-- begin --
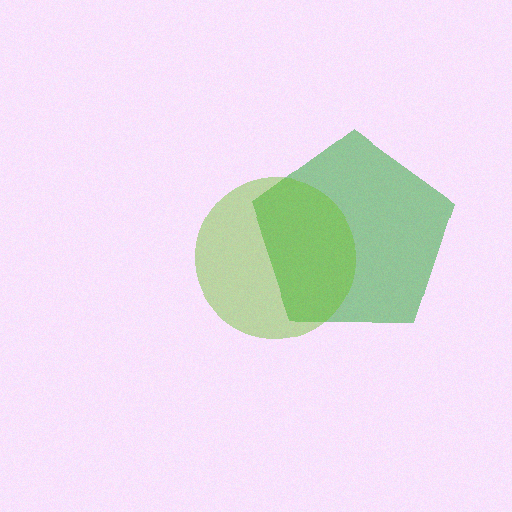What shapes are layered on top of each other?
The layered shapes are: a green pentagon, a lime circle.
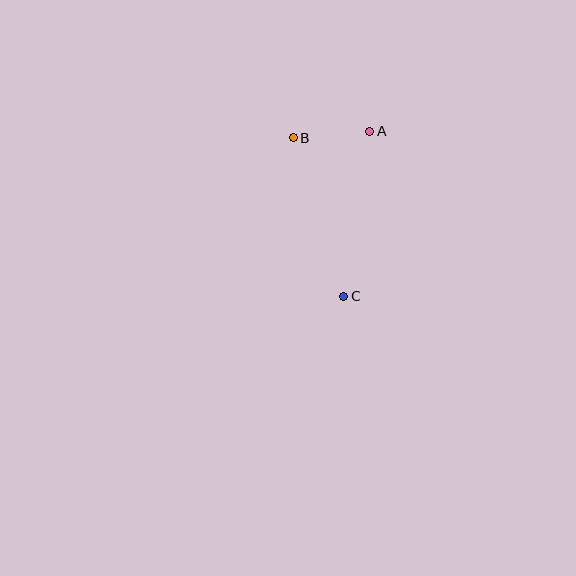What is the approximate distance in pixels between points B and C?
The distance between B and C is approximately 167 pixels.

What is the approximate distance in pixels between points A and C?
The distance between A and C is approximately 167 pixels.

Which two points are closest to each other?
Points A and B are closest to each other.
-- end --
▶ _Work to complete_: Return the full material word for word. Do not include the pictures.

▶ _Answer to the problem_:
What shapes are layered on top of each other?
The layered shapes are: a green pentagon, a lime circle.
What is the approximate distance in pixels between points B and C?
The distance between B and C is approximately 167 pixels.

What is the approximate distance in pixels between points A and C?
The distance between A and C is approximately 167 pixels.

Which two points are closest to each other?
Points A and B are closest to each other.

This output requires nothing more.